## [Work to be completed]
Exactly reproduce all the records, keeping pictures out of the copy.

(Entries taken from a collection)

>>

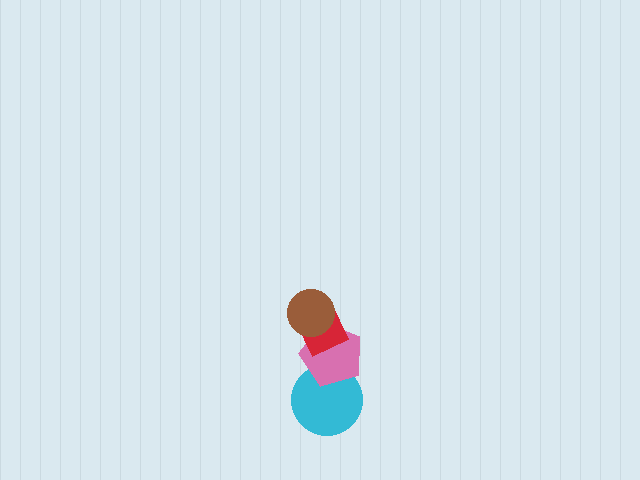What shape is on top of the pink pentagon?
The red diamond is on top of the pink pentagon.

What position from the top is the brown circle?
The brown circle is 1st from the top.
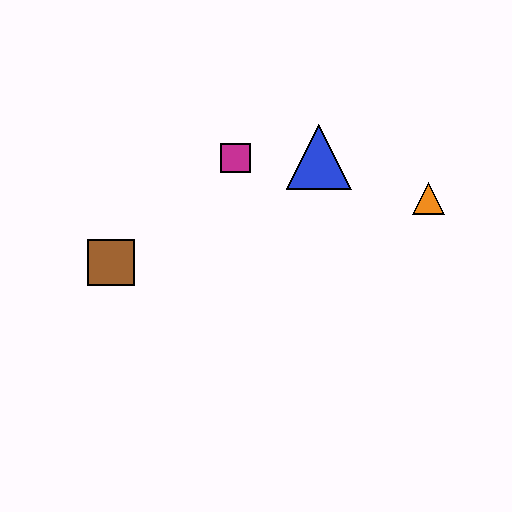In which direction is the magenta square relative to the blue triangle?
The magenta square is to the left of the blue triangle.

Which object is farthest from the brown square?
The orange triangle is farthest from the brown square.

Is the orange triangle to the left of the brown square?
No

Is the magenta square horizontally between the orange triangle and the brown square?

<<

## [Response to the task]
What shape is on top of the pink pentagon?
The red diamond is on top of the pink pentagon.

What position from the top is the brown circle?
The brown circle is 1st from the top.
In which direction is the magenta square relative to the blue triangle?
The magenta square is to the left of the blue triangle.

Which object is farthest from the brown square?
The orange triangle is farthest from the brown square.

Is the orange triangle to the left of the brown square?
No

Is the magenta square horizontally between the orange triangle and the brown square?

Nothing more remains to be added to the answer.